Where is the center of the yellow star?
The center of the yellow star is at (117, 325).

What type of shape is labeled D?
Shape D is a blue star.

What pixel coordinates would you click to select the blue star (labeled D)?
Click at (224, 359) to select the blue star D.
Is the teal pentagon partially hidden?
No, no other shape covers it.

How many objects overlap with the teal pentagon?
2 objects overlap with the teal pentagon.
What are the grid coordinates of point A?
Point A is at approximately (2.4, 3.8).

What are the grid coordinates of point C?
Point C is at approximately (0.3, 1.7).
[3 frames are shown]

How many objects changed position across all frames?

...

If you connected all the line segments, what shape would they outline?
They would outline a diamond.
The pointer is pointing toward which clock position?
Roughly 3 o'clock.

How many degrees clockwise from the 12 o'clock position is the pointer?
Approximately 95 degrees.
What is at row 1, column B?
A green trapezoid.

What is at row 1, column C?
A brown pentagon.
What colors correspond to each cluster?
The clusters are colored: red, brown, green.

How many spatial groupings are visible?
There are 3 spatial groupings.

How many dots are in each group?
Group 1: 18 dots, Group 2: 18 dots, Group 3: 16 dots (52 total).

---

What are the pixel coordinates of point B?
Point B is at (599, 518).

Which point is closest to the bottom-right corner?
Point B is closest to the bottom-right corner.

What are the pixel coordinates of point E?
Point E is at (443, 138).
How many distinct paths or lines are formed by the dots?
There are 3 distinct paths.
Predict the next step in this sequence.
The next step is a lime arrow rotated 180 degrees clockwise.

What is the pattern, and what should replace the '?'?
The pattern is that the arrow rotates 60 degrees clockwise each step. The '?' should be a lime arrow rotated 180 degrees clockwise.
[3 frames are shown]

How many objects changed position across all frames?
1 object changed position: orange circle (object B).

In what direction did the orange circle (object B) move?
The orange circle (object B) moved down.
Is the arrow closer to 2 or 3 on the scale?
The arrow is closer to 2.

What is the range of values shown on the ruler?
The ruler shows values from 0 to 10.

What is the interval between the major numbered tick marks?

# [Direction]
Copy out only the lines above from the one with "Which point is" to the one with "What is the interval", inclusive, exactly as they stand.

# [Exercise answer]
Which point is closest to the bottom-right corner?
Point B is closest to the bottom-right corner.

What are the pixel coordinates of point E?
Point E is at (443, 138).
How many distinct paths or lines are formed by the dots?
There are 3 distinct paths.
Predict the next step in this sequence.
The next step is a lime arrow rotated 180 degrees clockwise.

What is the pattern, and what should replace the '?'?
The pattern is that the arrow rotates 60 degrees clockwise each step. The '?' should be a lime arrow rotated 180 degrees clockwise.
[3 frames are shown]

How many objects changed position across all frames?
1 object changed position: orange circle (object B).

In what direction did the orange circle (object B) move?
The orange circle (object B) moved down.
Is the arrow closer to 2 or 3 on the scale?
The arrow is closer to 2.

What is the range of values shown on the ruler?
The ruler shows values from 0 to 10.

What is the interval between the major numbered tick marks?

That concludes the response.